** Start of Entries supplied **

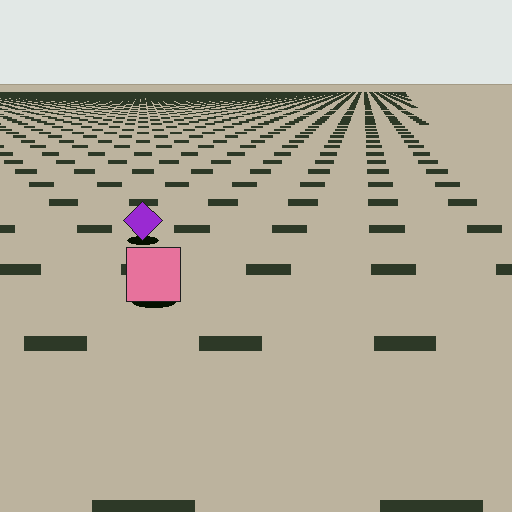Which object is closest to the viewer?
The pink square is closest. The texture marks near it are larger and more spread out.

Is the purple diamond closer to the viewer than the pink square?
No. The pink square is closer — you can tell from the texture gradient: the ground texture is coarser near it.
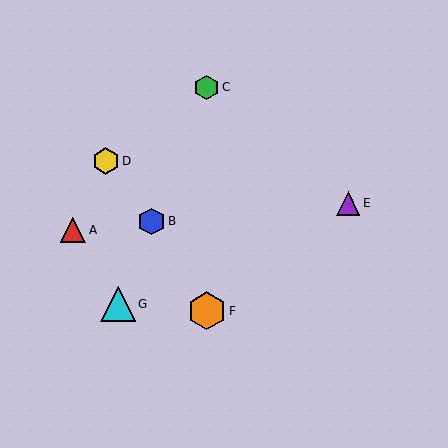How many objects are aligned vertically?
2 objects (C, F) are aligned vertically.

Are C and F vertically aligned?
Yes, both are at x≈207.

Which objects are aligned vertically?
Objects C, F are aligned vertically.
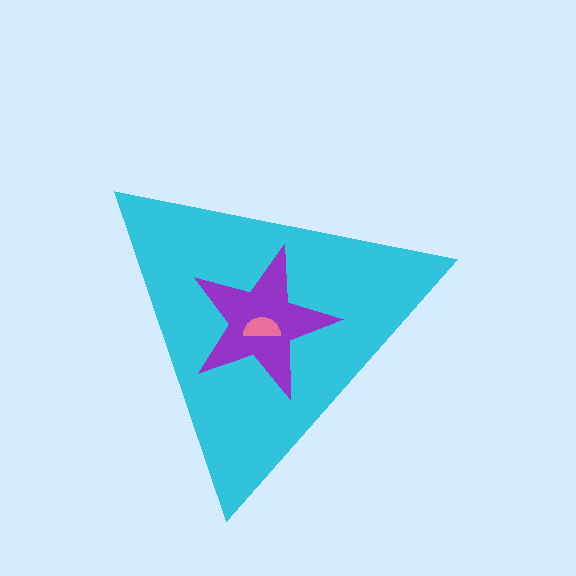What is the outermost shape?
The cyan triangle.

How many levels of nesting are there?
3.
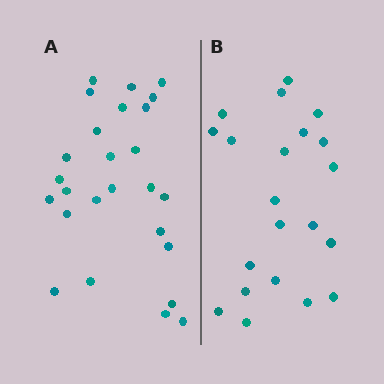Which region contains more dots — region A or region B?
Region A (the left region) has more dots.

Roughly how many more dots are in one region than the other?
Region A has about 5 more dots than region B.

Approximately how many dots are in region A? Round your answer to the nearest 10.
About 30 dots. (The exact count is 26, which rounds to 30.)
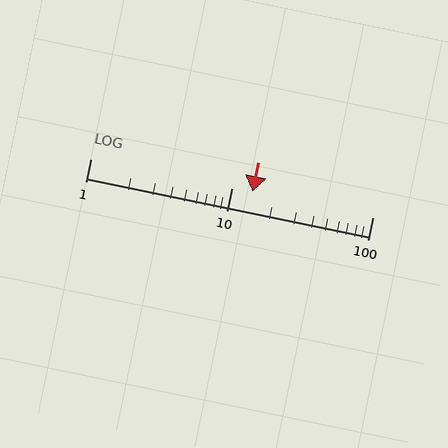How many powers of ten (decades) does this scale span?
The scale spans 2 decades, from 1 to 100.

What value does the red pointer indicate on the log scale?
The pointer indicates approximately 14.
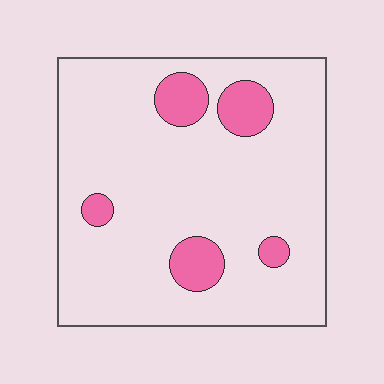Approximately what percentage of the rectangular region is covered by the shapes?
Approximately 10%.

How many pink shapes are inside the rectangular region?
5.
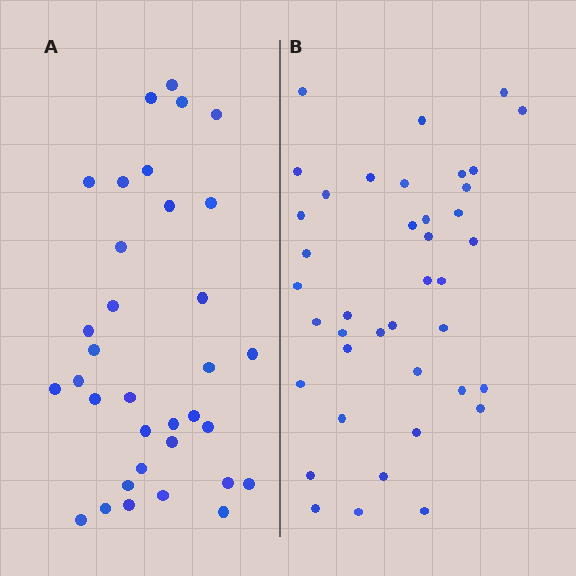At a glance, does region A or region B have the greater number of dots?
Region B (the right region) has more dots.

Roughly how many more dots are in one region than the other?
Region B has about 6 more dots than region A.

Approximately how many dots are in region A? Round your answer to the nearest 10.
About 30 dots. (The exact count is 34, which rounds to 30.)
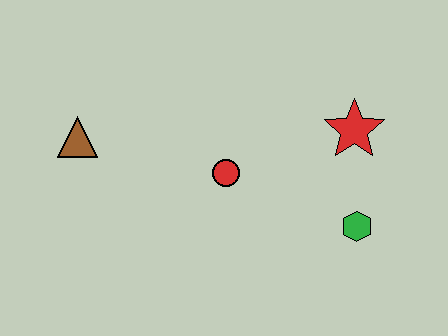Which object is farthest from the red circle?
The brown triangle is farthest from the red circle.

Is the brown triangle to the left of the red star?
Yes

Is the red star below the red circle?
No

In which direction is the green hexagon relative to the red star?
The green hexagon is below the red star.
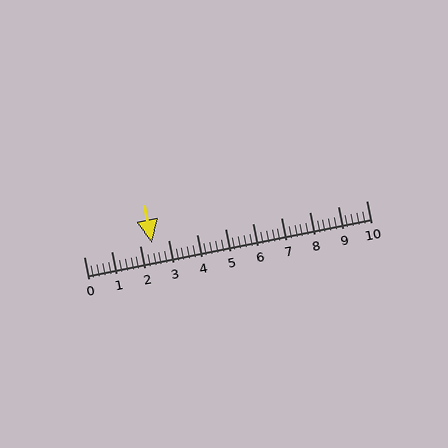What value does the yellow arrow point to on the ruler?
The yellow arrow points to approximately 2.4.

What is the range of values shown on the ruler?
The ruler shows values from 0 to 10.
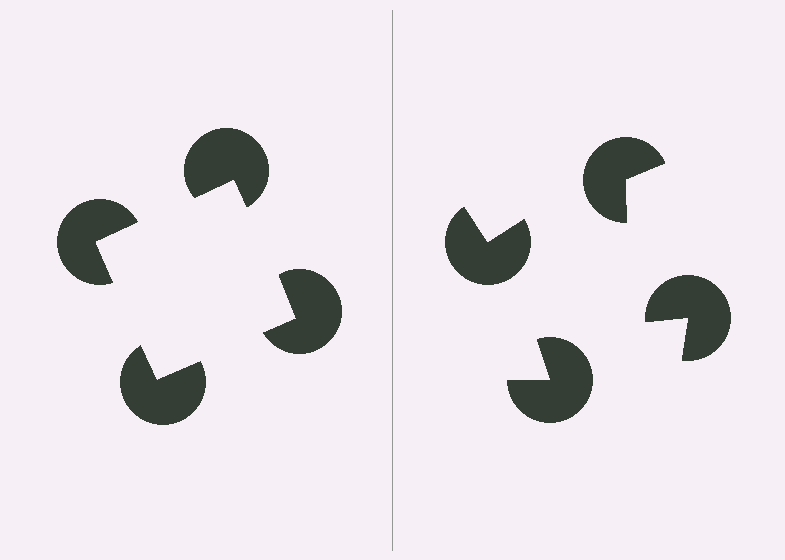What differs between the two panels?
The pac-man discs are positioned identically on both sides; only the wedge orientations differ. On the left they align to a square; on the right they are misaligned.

** End of Entries supplied **
** Start of Entries supplied **

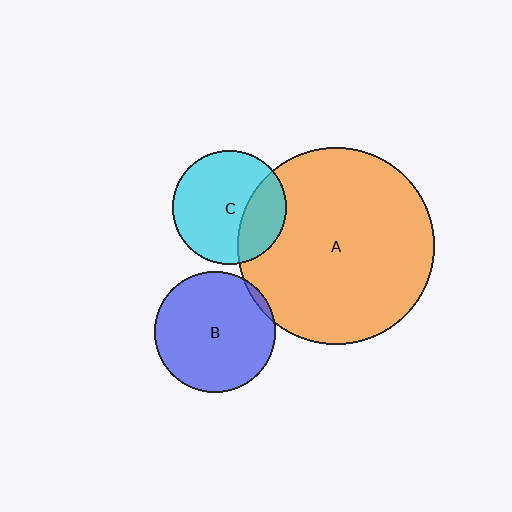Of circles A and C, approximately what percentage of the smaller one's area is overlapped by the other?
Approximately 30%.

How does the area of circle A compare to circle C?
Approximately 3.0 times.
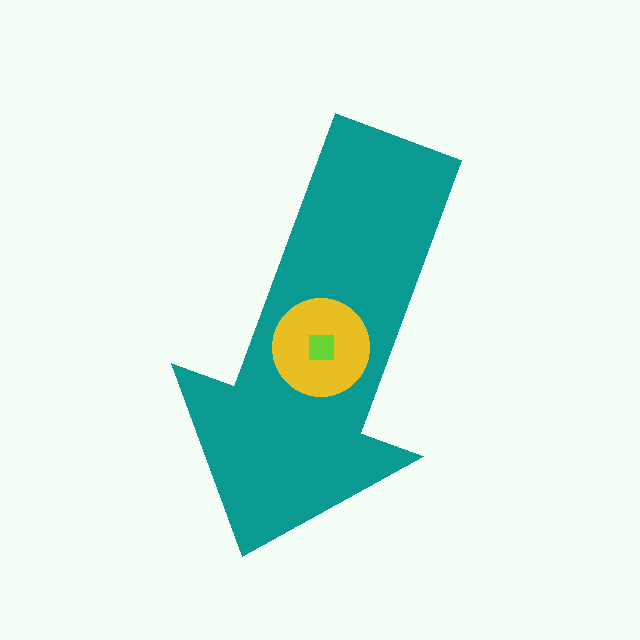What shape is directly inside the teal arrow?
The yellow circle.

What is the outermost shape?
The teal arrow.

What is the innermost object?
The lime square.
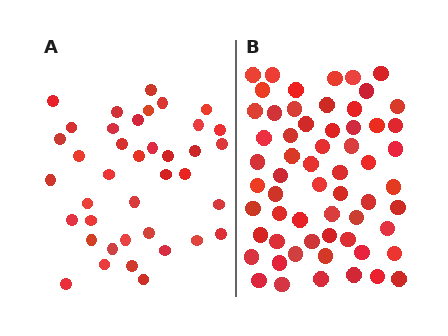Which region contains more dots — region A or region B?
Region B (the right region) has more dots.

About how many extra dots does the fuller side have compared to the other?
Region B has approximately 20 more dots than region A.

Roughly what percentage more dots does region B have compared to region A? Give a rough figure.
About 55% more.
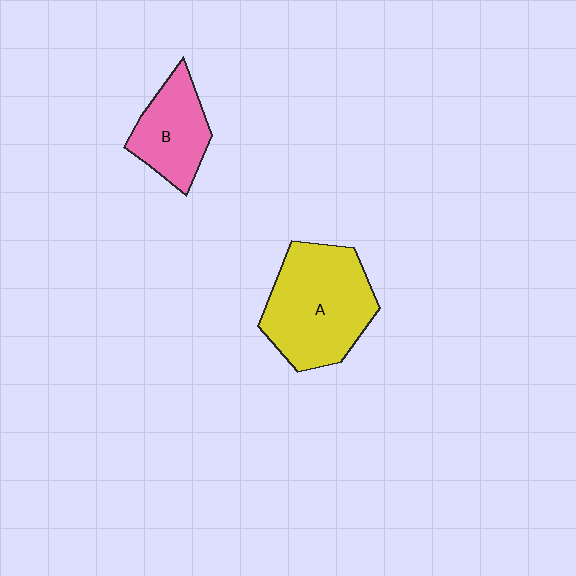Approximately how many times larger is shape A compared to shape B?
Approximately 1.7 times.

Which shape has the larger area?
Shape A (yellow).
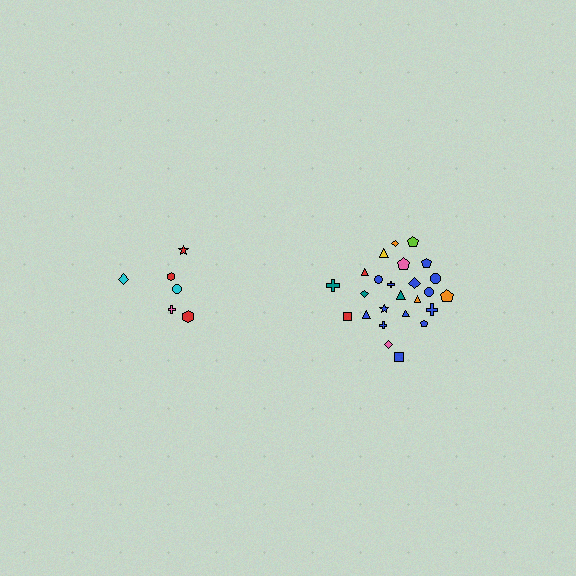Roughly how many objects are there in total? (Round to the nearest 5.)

** End of Entries supplied **

• Task instructions: Retype the lines above exactly as they appear, from the line containing "What is the innermost object?" through the line containing "Roughly how many objects", and leave out any pictures.

• Solved exercise:
What is the innermost object?
The lime square.
Which region contains more dots — region A or region B?
Region B (the right region) has more dots.

About how many extra dots does the fuller side have compared to the other?
Region B has approximately 20 more dots than region A.

Roughly what percentage more dots does region B have compared to region A? Give a rough figure.
About 55% more.
Approximately how many times larger is shape A compared to shape B?
Approximately 1.7 times.

Which shape has the larger area?
Shape A (yellow).
Roughly how many objects are there in total? (Round to the nearest 5.)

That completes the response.